DIRECTION –
Only one stretch of the data below should be repeated: the lines from the line containing "What are the pixel coordinates of point C?" through the line containing "Which shape is the largest?", inclusive, exactly as they are.
___ RECORDS SHOWN ___
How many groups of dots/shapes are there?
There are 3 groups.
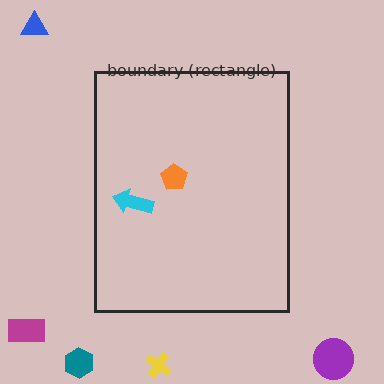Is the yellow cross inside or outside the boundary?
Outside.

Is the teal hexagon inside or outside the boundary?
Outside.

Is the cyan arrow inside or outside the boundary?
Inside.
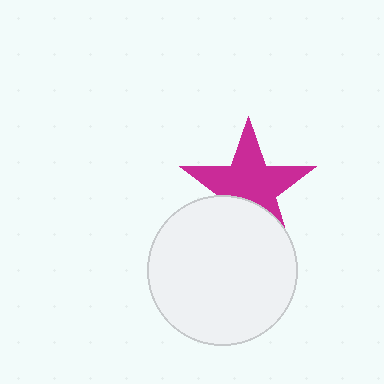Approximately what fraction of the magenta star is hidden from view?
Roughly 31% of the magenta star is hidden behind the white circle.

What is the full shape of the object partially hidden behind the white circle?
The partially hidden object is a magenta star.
___
___ RECORDS SHOWN ___
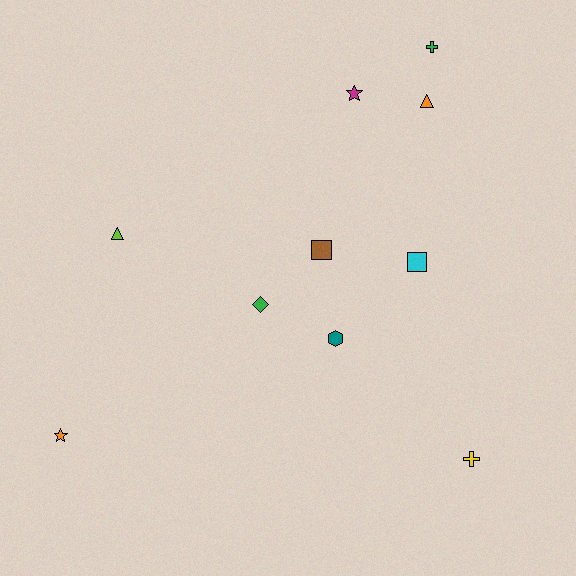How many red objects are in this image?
___
___ RECORDS SHOWN ___
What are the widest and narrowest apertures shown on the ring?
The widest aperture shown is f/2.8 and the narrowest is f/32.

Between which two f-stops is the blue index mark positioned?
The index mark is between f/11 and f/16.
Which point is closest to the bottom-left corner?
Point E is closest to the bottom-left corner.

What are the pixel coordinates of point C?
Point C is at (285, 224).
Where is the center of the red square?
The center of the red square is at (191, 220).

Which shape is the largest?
___
TASK RESULT –
What are the pixel coordinates of point C?
Point C is at (285, 224).
Where is the center of the red square?
The center of the red square is at (191, 220).

Which shape is the largest?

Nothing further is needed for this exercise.